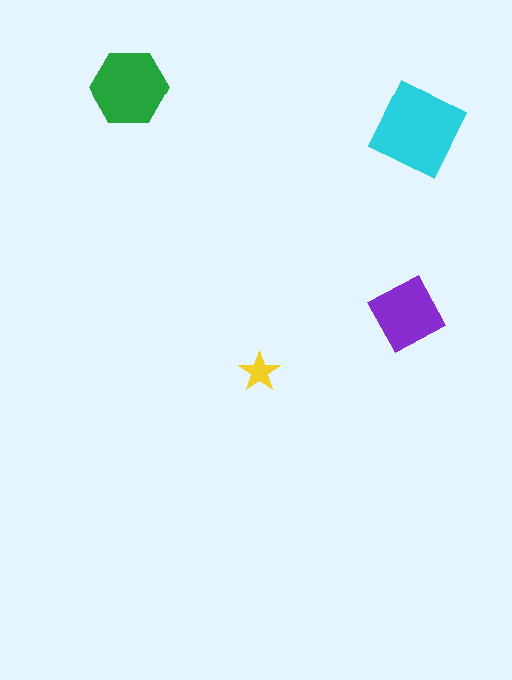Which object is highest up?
The green hexagon is topmost.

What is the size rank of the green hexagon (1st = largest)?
2nd.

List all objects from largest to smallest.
The cyan square, the green hexagon, the purple diamond, the yellow star.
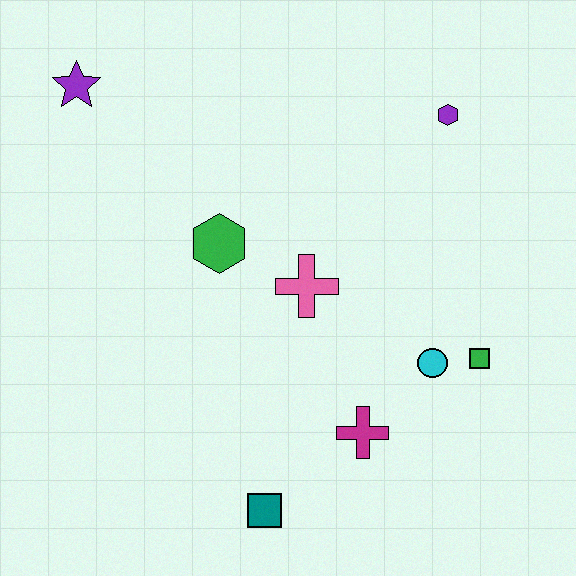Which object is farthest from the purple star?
The green square is farthest from the purple star.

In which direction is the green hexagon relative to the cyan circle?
The green hexagon is to the left of the cyan circle.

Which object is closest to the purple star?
The green hexagon is closest to the purple star.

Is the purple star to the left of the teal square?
Yes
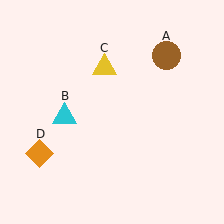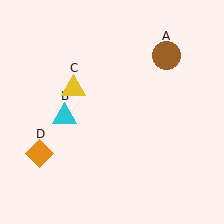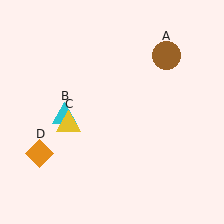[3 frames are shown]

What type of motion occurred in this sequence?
The yellow triangle (object C) rotated counterclockwise around the center of the scene.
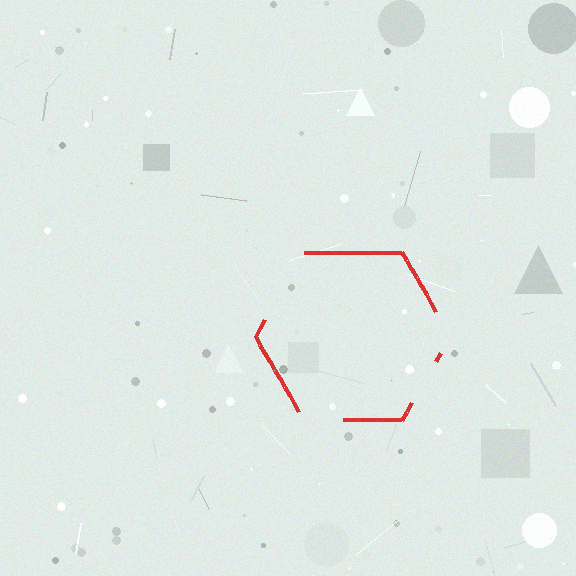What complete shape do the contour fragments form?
The contour fragments form a hexagon.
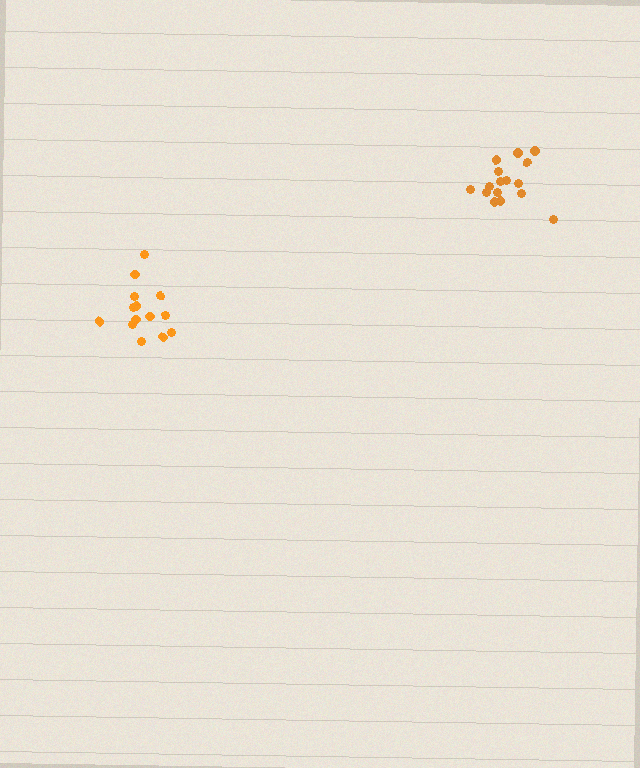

◆ TASK DIRECTIONS: Copy every line of the data exactly as written, excluding the pictures.

◆ THE ANSWER:
Which object is highest up?
The green hexagon is topmost.

What is the size rank of the green hexagon (1st = largest)?
2nd.

List all objects from largest to smallest.
The cyan square, the green hexagon, the purple diamond, the yellow star.
Which object is farthest from the purple star?
The green square is farthest from the purple star.

In which direction is the green hexagon relative to the cyan circle?
The green hexagon is to the left of the cyan circle.

Which object is closest to the purple star?
The green hexagon is closest to the purple star.

Is the purple star to the left of the teal square?
Yes
[3 frames are shown]

What type of motion occurred in this sequence?
The yellow triangle (object C) rotated counterclockwise around the center of the scene.
What complete shape do the contour fragments form?
The contour fragments form a hexagon.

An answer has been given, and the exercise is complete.